**WHAT THIS TASK INVOLVES**
Quote, verbatim, all material below, without pictures.

[Records about rendered figures]
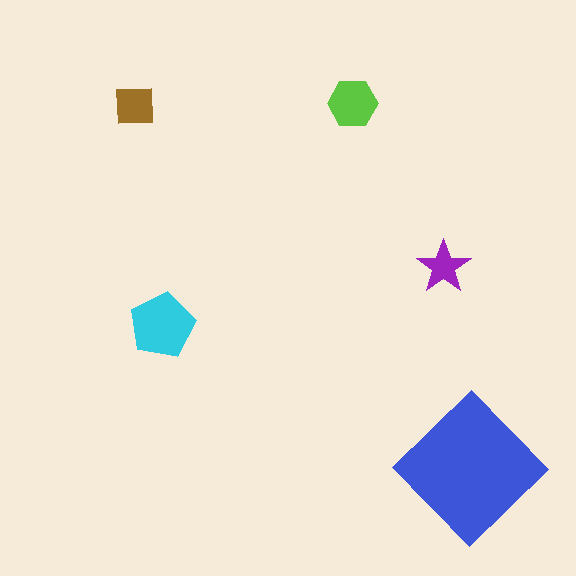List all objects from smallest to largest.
The purple star, the brown square, the lime hexagon, the cyan pentagon, the blue diamond.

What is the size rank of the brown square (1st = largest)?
4th.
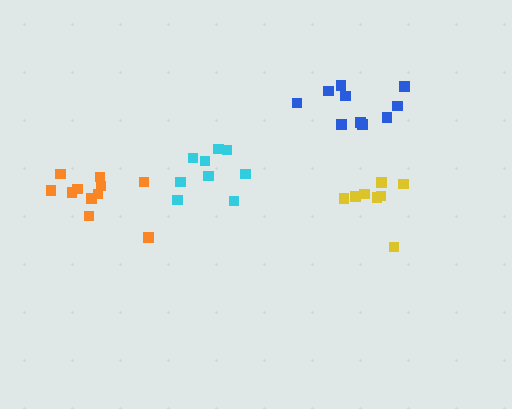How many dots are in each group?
Group 1: 9 dots, Group 2: 8 dots, Group 3: 10 dots, Group 4: 11 dots (38 total).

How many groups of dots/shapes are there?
There are 4 groups.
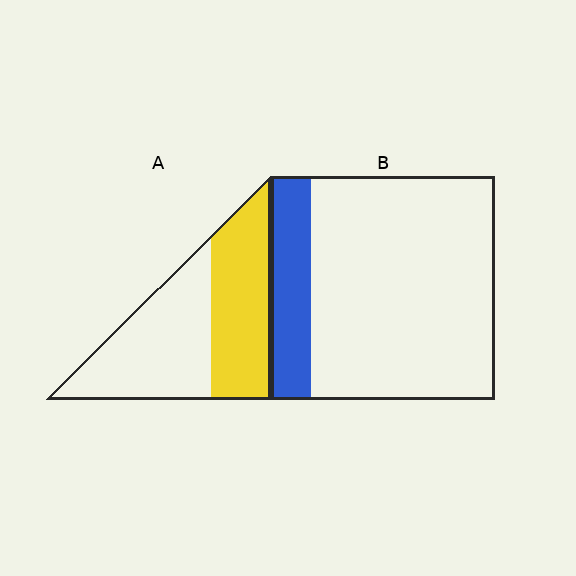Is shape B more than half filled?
No.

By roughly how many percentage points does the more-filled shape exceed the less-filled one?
By roughly 30 percentage points (A over B).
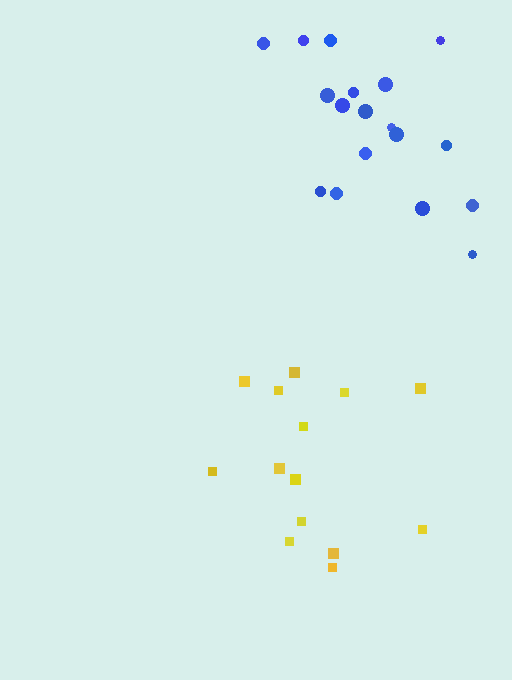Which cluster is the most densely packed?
Blue.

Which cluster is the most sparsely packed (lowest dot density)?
Yellow.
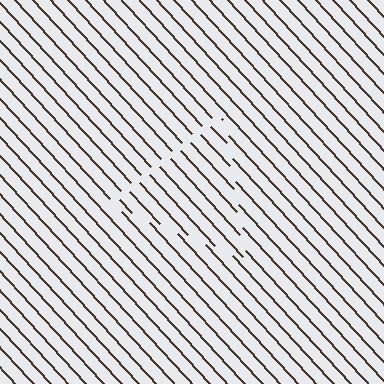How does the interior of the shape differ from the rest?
The interior of the shape contains the same grating, shifted by half a period — the contour is defined by the phase discontinuity where line-ends from the inner and outer gratings abut.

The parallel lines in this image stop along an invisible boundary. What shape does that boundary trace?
An illusory triangle. The interior of the shape contains the same grating, shifted by half a period — the contour is defined by the phase discontinuity where line-ends from the inner and outer gratings abut.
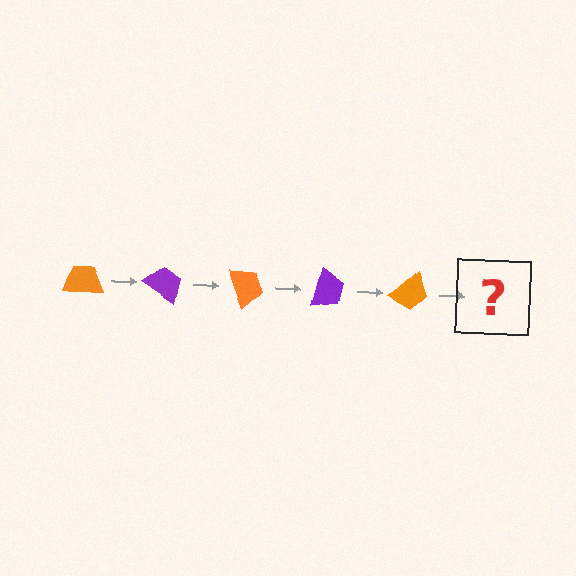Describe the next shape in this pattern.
It should be a purple trapezoid, rotated 175 degrees clockwise from the start.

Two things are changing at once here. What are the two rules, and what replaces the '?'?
The two rules are that it rotates 35 degrees clockwise each step and the color cycles through orange and purple. The '?' should be a purple trapezoid, rotated 175 degrees clockwise from the start.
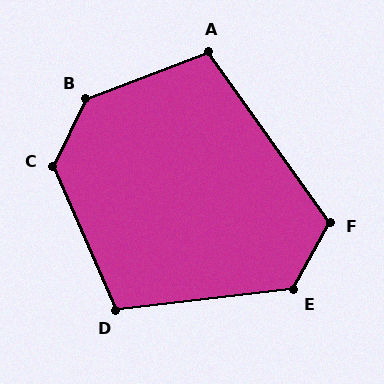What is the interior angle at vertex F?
Approximately 116 degrees (obtuse).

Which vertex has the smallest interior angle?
A, at approximately 104 degrees.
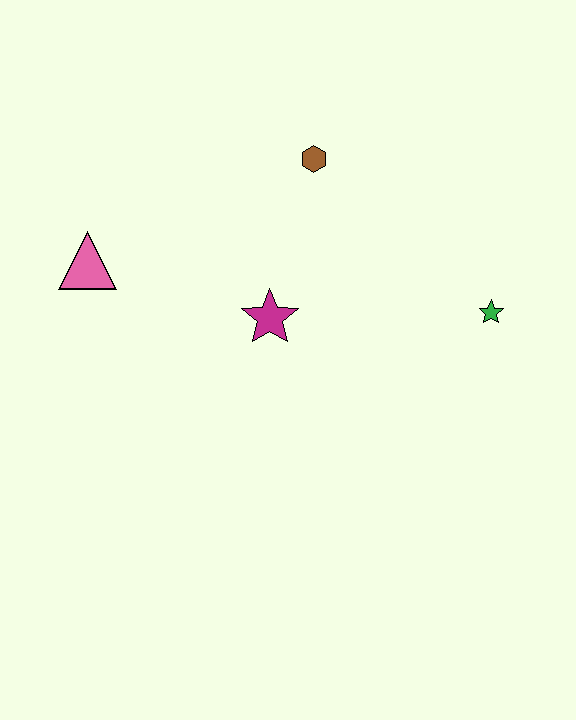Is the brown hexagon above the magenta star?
Yes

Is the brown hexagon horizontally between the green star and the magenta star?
Yes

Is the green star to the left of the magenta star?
No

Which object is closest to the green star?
The magenta star is closest to the green star.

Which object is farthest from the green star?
The pink triangle is farthest from the green star.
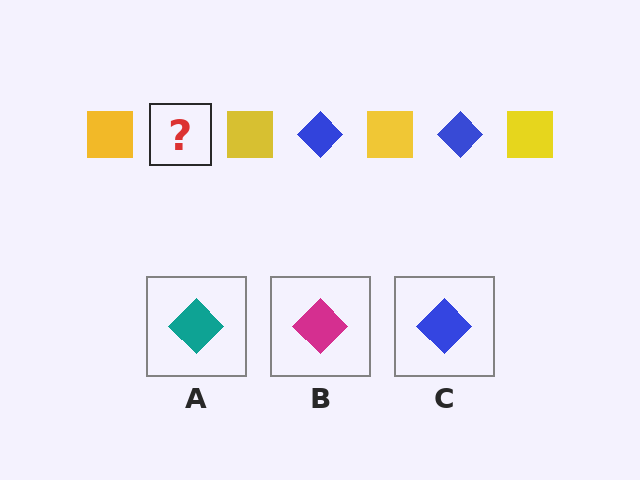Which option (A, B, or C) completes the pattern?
C.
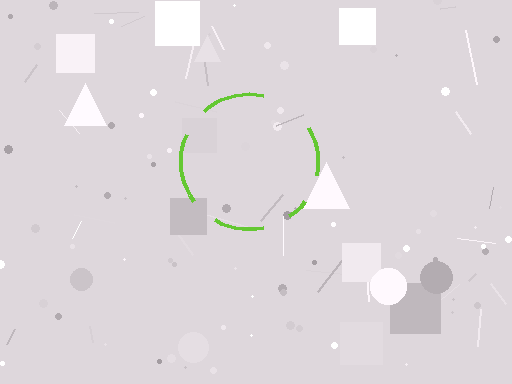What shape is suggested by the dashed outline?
The dashed outline suggests a circle.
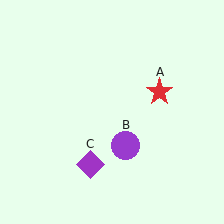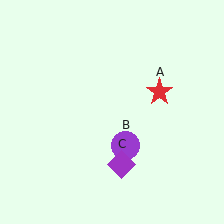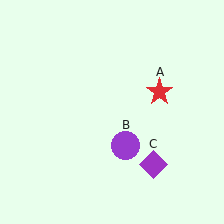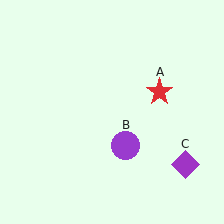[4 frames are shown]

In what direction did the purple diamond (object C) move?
The purple diamond (object C) moved right.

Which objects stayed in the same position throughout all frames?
Red star (object A) and purple circle (object B) remained stationary.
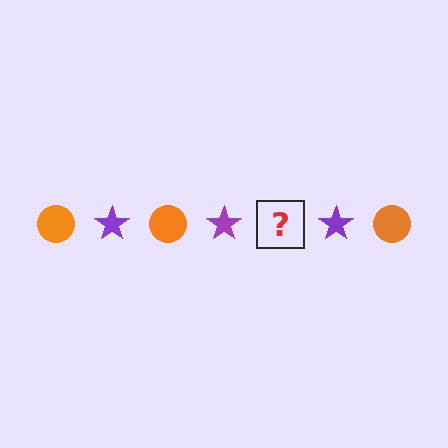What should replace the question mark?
The question mark should be replaced with an orange circle.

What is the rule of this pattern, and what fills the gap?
The rule is that the pattern alternates between orange circle and purple star. The gap should be filled with an orange circle.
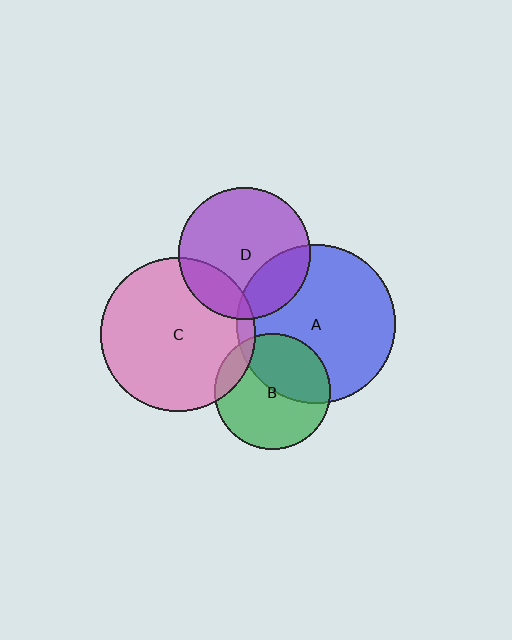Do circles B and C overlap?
Yes.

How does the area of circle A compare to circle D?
Approximately 1.4 times.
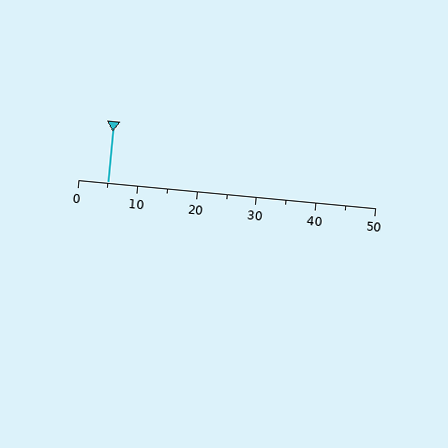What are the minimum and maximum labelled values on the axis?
The axis runs from 0 to 50.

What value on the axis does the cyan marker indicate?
The marker indicates approximately 5.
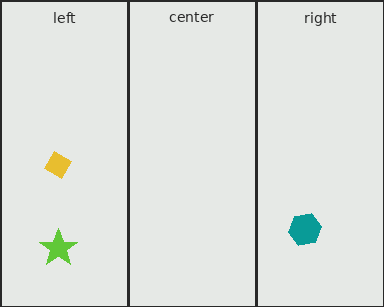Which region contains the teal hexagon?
The right region.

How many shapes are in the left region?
2.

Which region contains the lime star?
The left region.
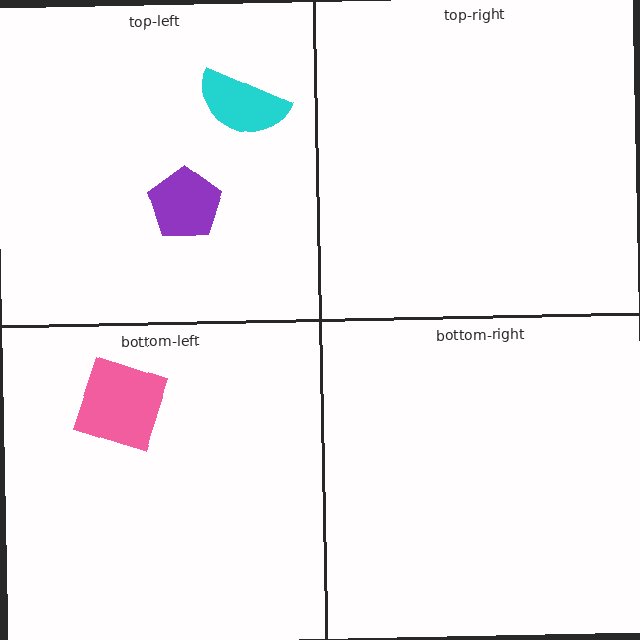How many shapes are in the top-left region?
2.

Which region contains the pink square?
The bottom-left region.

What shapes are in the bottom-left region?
The pink square.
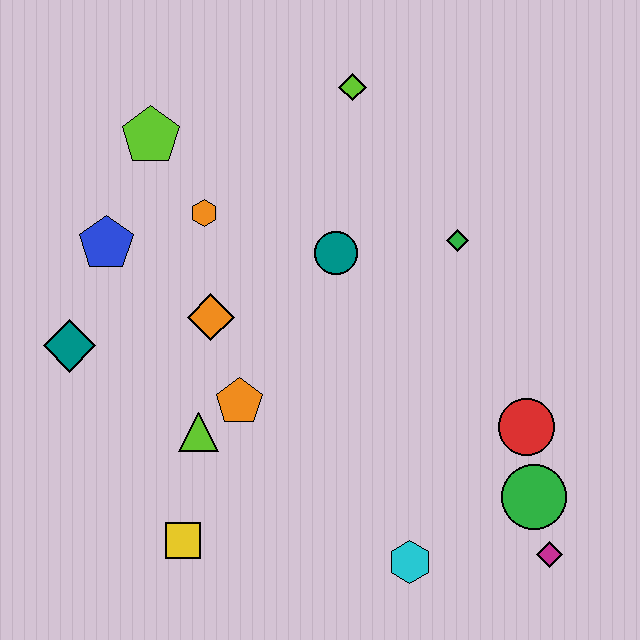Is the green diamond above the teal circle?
Yes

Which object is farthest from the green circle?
The lime pentagon is farthest from the green circle.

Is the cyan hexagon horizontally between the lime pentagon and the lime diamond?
No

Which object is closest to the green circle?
The magenta diamond is closest to the green circle.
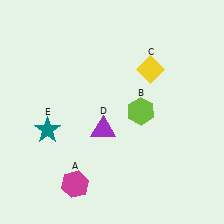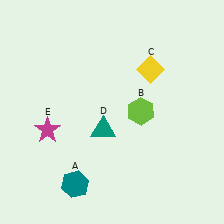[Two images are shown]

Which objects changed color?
A changed from magenta to teal. D changed from purple to teal. E changed from teal to magenta.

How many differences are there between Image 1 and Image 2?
There are 3 differences between the two images.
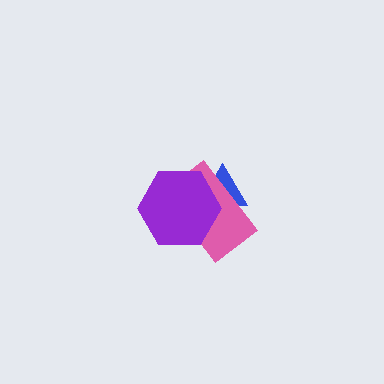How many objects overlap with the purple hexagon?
2 objects overlap with the purple hexagon.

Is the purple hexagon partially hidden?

**TASK RESPONSE**
List all objects from smallest to largest.
The purple star, the brown square, the lime hexagon, the cyan pentagon, the blue diamond.

What is the size rank of the brown square (1st = largest)?
4th.
How many dots are in each group?
Group 1: 9 dots, Group 2: 8 dots, Group 3: 10 dots, Group 4: 11 dots (38 total).

How many groups of dots/shapes are there?
There are 4 groups.
Is shape B more than half filled?
No.

By roughly how many percentage points does the more-filled shape exceed the less-filled one?
By roughly 30 percentage points (A over B).
Which cluster is the most densely packed?
Blue.

Which cluster is the most sparsely packed (lowest dot density)?
Yellow.
How does the interior of the shape differ from the rest?
The interior of the shape contains the same grating, shifted by half a period — the contour is defined by the phase discontinuity where line-ends from the inner and outer gratings abut.

The parallel lines in this image stop along an invisible boundary. What shape does that boundary trace?
An illusory triangle. The interior of the shape contains the same grating, shifted by half a period — the contour is defined by the phase discontinuity where line-ends from the inner and outer gratings abut.
Describe the next shape in this pattern.
It should be a purple trapezoid, rotated 175 degrees clockwise from the start.

Two things are changing at once here. What are the two rules, and what replaces the '?'?
The two rules are that it rotates 35 degrees clockwise each step and the color cycles through orange and purple. The '?' should be a purple trapezoid, rotated 175 degrees clockwise from the start.
What is the interior angle at vertex F?
Approximately 116 degrees (obtuse).

Which vertex has the smallest interior angle?
A, at approximately 104 degrees.
Is the brown hexagon above the magenta star?
Yes

Is the brown hexagon horizontally between the green star and the magenta star?
Yes

Is the green star to the left of the magenta star?
No

Which object is closest to the green star?
The magenta star is closest to the green star.

Which object is farthest from the green star?
The pink triangle is farthest from the green star.
Which option (A, B, or C) completes the pattern?
C.
What shape is suggested by the dashed outline?
The dashed outline suggests a circle.
[4 frames are shown]

In what direction did the purple diamond (object C) move?
The purple diamond (object C) moved right.

Which objects stayed in the same position throughout all frames?
Red star (object A) and purple circle (object B) remained stationary.
What should replace the question mark?
The question mark should be replaced with an orange circle.

What is the rule of this pattern, and what fills the gap?
The rule is that the pattern alternates between orange circle and purple star. The gap should be filled with an orange circle.
Do circles B and C overlap?
Yes.

How does the area of circle A compare to circle D?
Approximately 1.4 times.
What are the minimum and maximum labelled values on the axis?
The axis runs from 0 to 50.

What value on the axis does the cyan marker indicate?
The marker indicates approximately 5.
Which region contains the teal hexagon?
The right region.

How many shapes are in the left region?
2.

Which region contains the lime star?
The left region.
How many shapes are in the top-left region?
2.

Which region contains the pink square?
The bottom-left region.

What shapes are in the bottom-left region?
The pink square.
Is the green diamond above the teal circle?
Yes

Which object is farthest from the green circle?
The lime pentagon is farthest from the green circle.

Is the cyan hexagon horizontally between the lime pentagon and the lime diamond?
No

Which object is closest to the green circle?
The magenta diamond is closest to the green circle.
[Two images are shown]

Which objects changed color?
A changed from magenta to teal. D changed from purple to teal. E changed from teal to magenta.

How many differences are there between Image 1 and Image 2?
There are 3 differences between the two images.
How many objects overlap with the purple hexagon?
2 objects overlap with the purple hexagon.

Is the purple hexagon partially hidden?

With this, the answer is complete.